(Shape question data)
◆ ◆ ◆

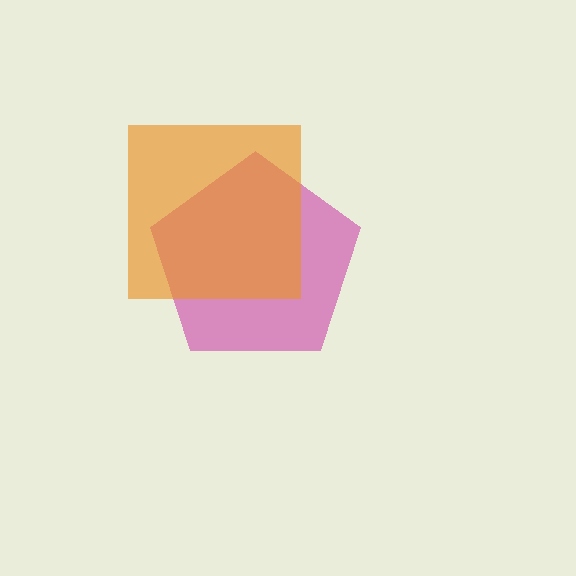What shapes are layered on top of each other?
The layered shapes are: a magenta pentagon, an orange square.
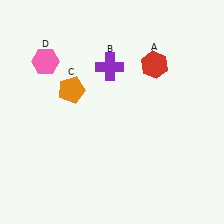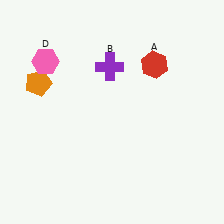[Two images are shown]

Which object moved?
The orange pentagon (C) moved left.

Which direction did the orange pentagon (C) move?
The orange pentagon (C) moved left.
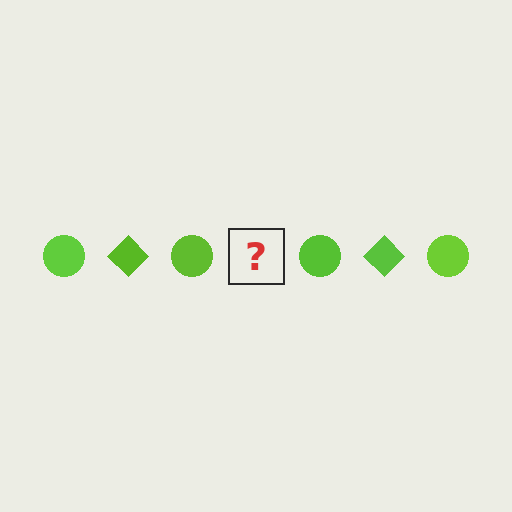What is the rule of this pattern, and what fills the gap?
The rule is that the pattern cycles through circle, diamond shapes in lime. The gap should be filled with a lime diamond.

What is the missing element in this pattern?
The missing element is a lime diamond.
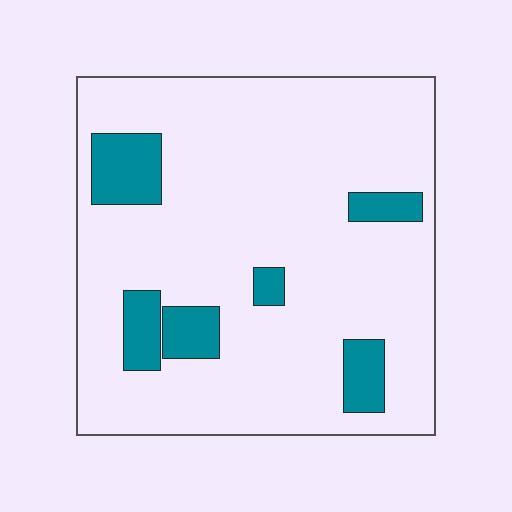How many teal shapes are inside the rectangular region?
6.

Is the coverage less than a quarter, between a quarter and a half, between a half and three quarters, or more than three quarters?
Less than a quarter.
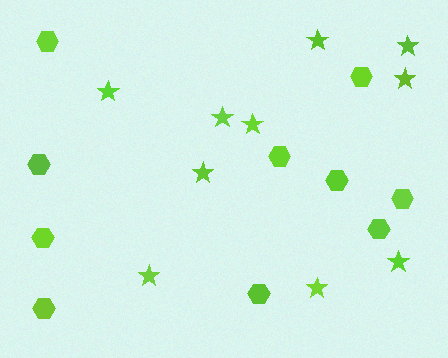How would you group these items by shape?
There are 2 groups: one group of hexagons (10) and one group of stars (10).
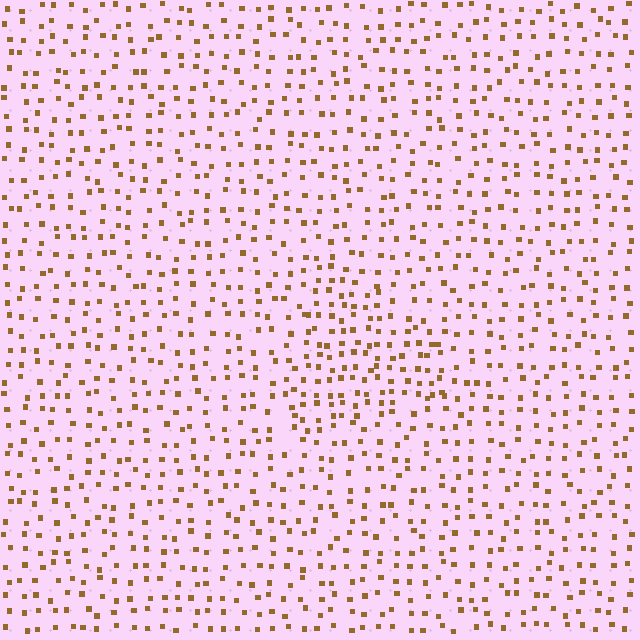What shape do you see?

◆ ◆ ◆

# TASK GOAL:
Leave out the pictures and transcribe everything else exactly.

# SOLUTION FOR THIS PROBLEM:
What shapes are layered on top of each other?
The layered shapes are: a magenta pentagon, an orange square.
[Two images are shown]

Which object moved?
The orange pentagon (C) moved left.

Which direction did the orange pentagon (C) move?
The orange pentagon (C) moved left.
What is the rule of this pattern, and what fills the gap?
The rule is that the pattern cycles through circle, diamond shapes in lime. The gap should be filled with a lime diamond.

What is the missing element in this pattern?
The missing element is a lime diamond.
How many teal shapes are inside the rectangular region?
6.

Is the coverage less than a quarter, between a quarter and a half, between a half and three quarters, or more than three quarters?
Less than a quarter.
How would you group these items by shape?
There are 2 groups: one group of hexagons (10) and one group of stars (10).
What shape do you see?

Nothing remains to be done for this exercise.